╔══

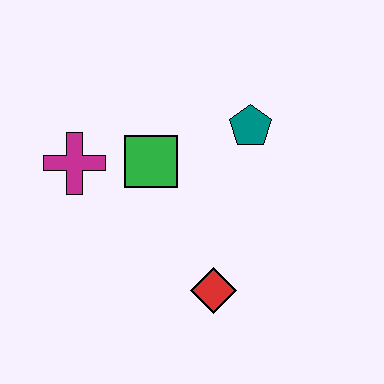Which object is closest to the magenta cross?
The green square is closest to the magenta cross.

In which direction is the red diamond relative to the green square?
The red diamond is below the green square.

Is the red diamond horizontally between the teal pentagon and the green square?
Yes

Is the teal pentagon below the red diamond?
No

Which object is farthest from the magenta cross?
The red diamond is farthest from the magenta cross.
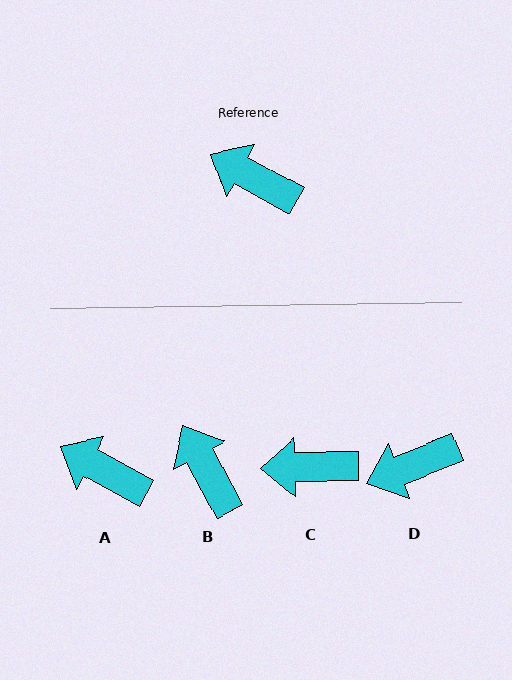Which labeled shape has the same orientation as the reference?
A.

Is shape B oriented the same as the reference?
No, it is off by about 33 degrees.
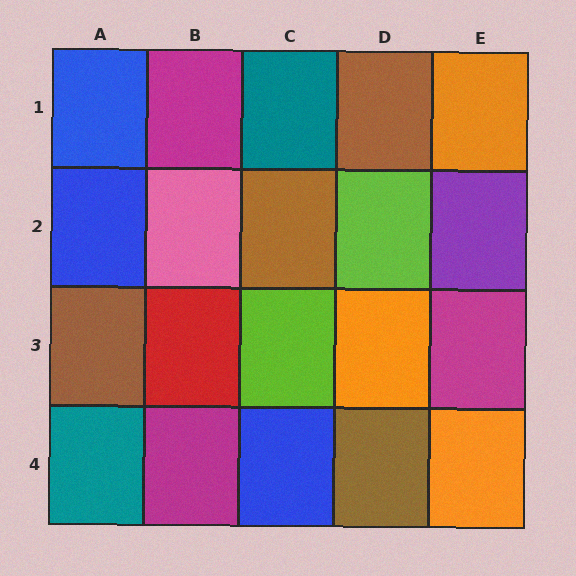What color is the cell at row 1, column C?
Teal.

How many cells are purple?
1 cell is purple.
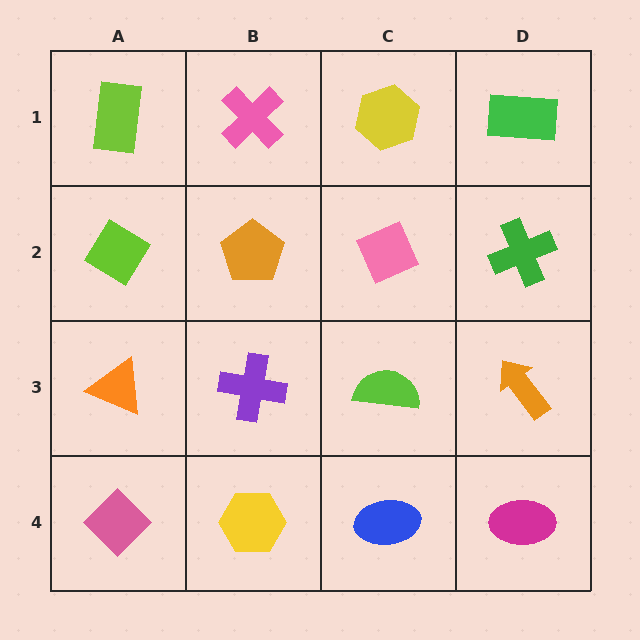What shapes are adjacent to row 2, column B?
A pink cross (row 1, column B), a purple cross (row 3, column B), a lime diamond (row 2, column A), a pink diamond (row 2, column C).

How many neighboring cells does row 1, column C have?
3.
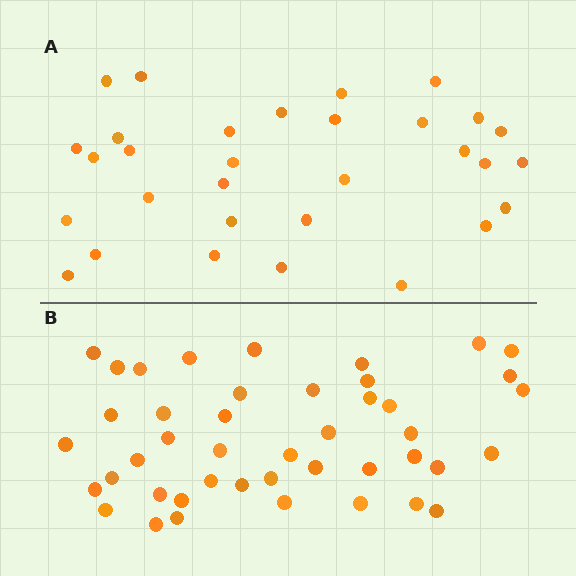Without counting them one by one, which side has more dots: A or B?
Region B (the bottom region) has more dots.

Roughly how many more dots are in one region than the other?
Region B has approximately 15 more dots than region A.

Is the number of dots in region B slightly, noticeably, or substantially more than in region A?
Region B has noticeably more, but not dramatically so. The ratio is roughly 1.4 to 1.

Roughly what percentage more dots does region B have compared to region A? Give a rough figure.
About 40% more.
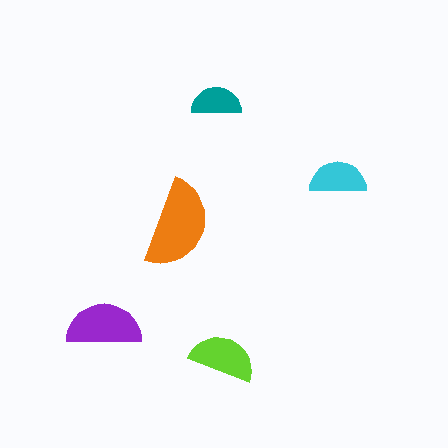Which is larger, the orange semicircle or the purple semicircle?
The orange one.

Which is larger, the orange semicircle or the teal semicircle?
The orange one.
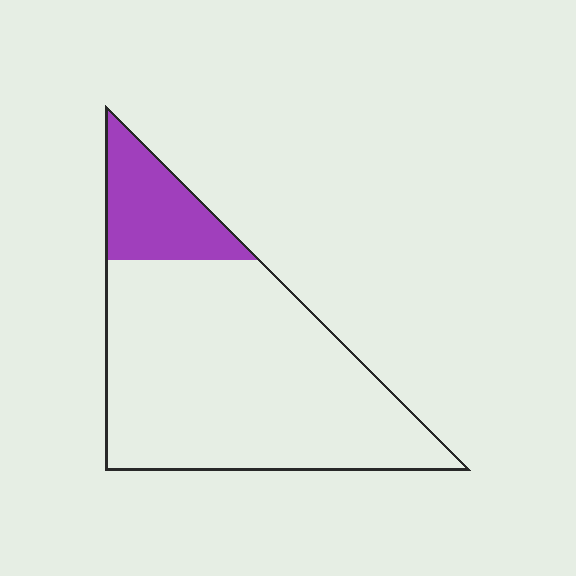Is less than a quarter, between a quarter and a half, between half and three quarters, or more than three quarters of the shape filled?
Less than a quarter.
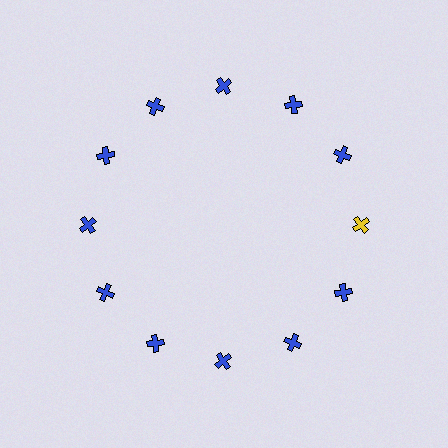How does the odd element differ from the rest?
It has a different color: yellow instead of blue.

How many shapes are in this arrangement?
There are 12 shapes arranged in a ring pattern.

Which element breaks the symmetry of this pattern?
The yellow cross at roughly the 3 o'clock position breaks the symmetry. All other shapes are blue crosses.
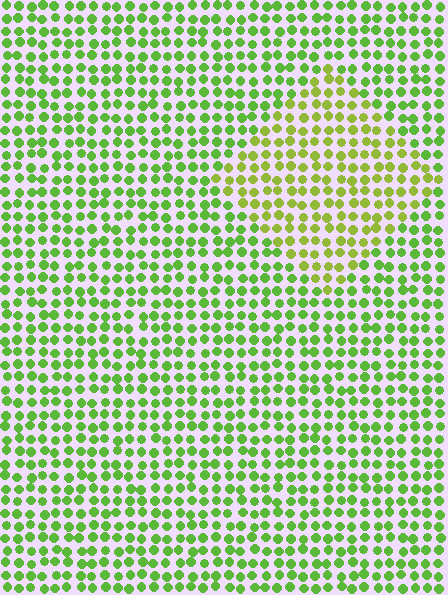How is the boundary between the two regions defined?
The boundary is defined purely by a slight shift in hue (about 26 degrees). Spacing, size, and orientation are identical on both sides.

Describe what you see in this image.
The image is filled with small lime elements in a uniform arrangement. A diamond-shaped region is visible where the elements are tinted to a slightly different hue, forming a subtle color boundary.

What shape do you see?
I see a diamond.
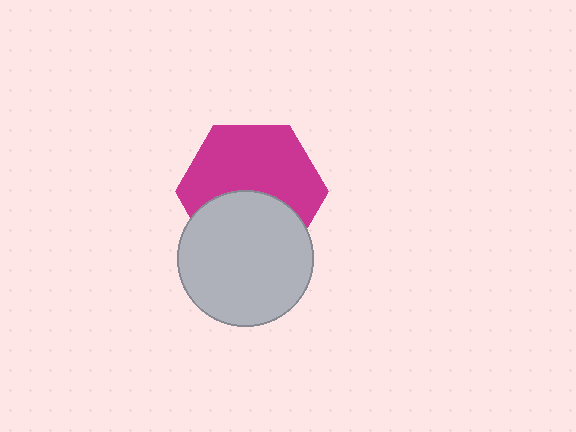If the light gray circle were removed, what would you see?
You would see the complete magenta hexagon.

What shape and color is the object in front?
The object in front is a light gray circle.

╚══
╔══

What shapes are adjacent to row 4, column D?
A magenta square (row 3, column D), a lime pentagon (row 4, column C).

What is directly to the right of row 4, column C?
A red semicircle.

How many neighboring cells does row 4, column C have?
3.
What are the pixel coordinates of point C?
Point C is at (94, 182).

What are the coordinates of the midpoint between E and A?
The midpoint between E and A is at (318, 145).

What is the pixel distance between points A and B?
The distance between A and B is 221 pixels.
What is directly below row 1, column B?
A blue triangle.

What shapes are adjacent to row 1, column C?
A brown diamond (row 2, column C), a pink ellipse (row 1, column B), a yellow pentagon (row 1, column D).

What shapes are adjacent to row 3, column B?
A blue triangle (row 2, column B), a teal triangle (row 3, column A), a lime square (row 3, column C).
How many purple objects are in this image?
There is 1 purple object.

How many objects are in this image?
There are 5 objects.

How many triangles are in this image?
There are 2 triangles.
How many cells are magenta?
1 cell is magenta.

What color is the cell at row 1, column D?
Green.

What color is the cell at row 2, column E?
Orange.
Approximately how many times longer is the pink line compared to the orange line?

╚══
╔══

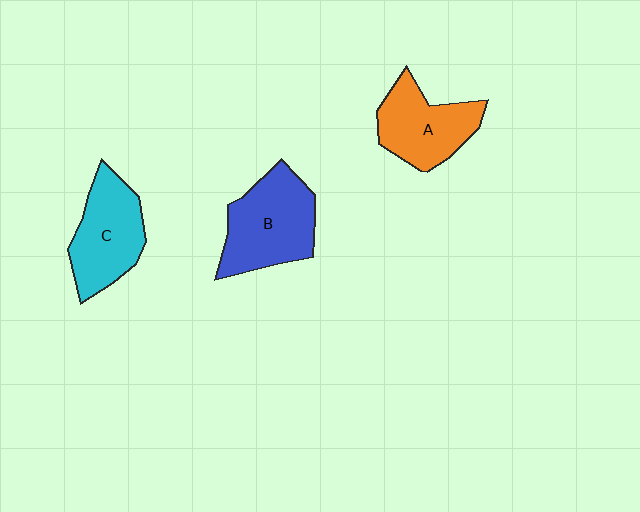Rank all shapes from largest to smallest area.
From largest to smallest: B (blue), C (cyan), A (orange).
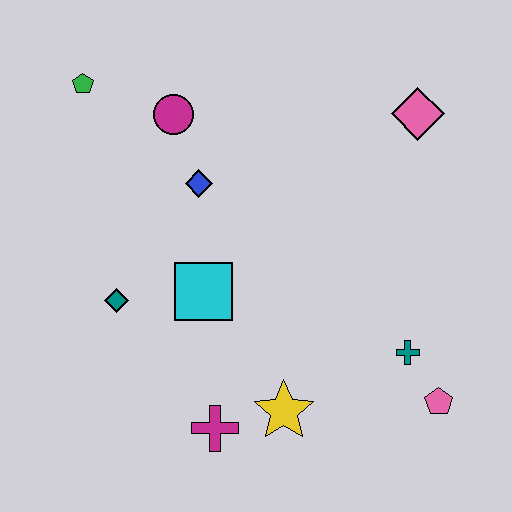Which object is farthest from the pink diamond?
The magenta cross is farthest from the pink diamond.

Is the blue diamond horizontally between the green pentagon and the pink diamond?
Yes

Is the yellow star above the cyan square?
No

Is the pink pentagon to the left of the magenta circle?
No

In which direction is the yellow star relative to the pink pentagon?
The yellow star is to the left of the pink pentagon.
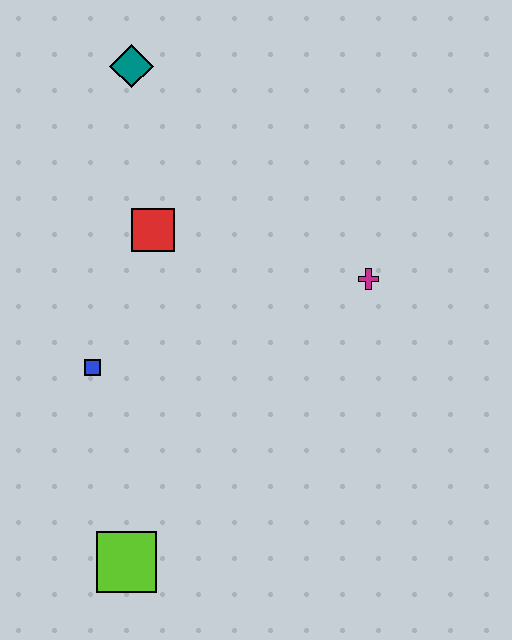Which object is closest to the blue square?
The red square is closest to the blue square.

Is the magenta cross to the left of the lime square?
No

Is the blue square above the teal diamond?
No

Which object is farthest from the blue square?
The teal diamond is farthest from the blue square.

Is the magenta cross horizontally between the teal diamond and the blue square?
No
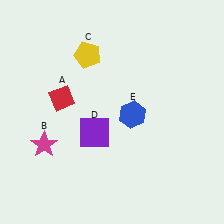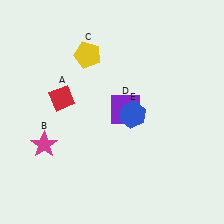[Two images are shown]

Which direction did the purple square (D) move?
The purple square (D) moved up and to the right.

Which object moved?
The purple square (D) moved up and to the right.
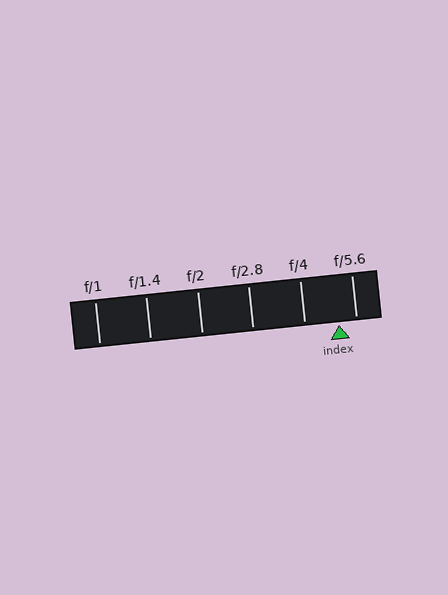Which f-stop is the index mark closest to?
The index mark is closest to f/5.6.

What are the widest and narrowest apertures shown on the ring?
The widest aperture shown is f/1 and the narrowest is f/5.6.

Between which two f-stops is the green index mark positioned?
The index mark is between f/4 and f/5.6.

╚══

▸ **EXERCISE DIRECTIONS**
Please return the lines above that run from the line containing "How many triangles are in this image?" to the line containing "Approximately how many", inclusive, exactly and with no other lines.

▸ **SOLUTION TO THIS TASK**
How many triangles are in this image?
There are 2 triangles.
How many cells are magenta?
1 cell is magenta.

What color is the cell at row 1, column D?
Green.

What color is the cell at row 2, column E?
Orange.
Approximately how many times longer is the pink line compared to the orange line?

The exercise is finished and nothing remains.